:: The task ::
Starting at the line containing "What are the grid coordinates of point F?" and ending at the line containing "Which object is farthest", reproduce each line exactly as written, with both end lines included and all pictures omitted.

:: Dataset extract ::
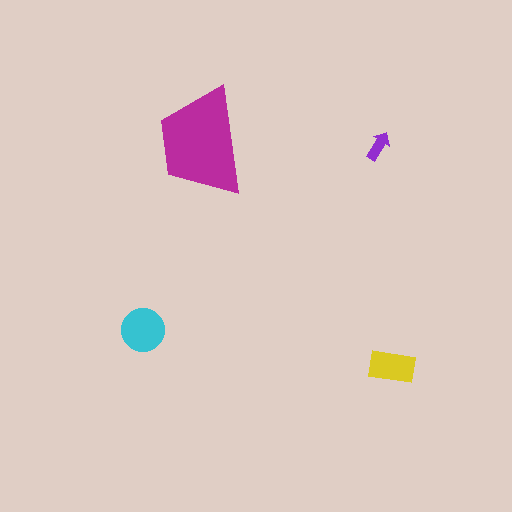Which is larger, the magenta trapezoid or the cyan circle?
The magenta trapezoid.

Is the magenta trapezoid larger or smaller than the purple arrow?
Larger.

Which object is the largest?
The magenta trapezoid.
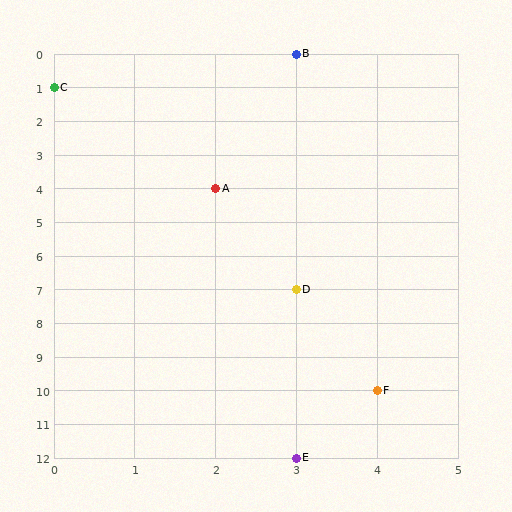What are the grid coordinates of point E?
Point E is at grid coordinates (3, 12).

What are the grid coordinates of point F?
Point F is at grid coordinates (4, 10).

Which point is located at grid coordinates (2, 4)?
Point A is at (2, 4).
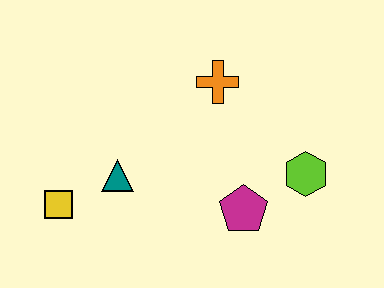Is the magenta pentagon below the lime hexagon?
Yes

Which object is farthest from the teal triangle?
--
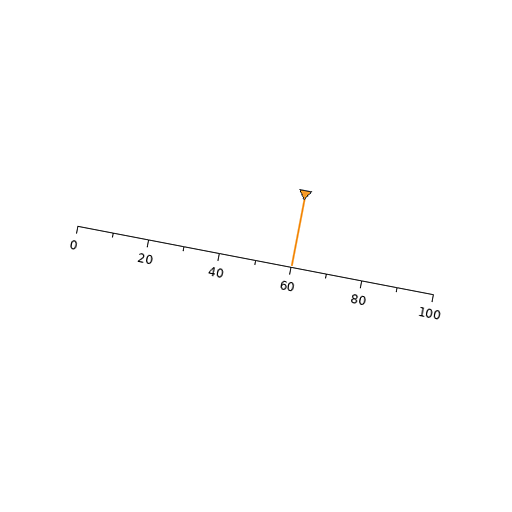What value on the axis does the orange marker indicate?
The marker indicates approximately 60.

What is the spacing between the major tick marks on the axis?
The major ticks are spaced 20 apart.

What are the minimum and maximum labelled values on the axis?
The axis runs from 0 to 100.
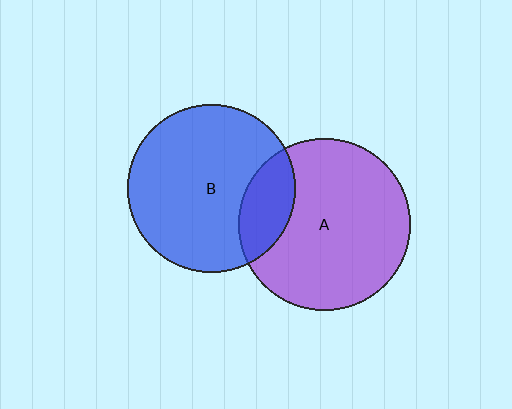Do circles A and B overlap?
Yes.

:: The reply ::
What are the grid coordinates of point F?
Point F is at grid coordinates (4, 10).

Which point is located at grid coordinates (2, 4)?
Point A is at (2, 4).
Is the magenta pentagon below the lime hexagon?
Yes

Which object is farthest from the teal triangle?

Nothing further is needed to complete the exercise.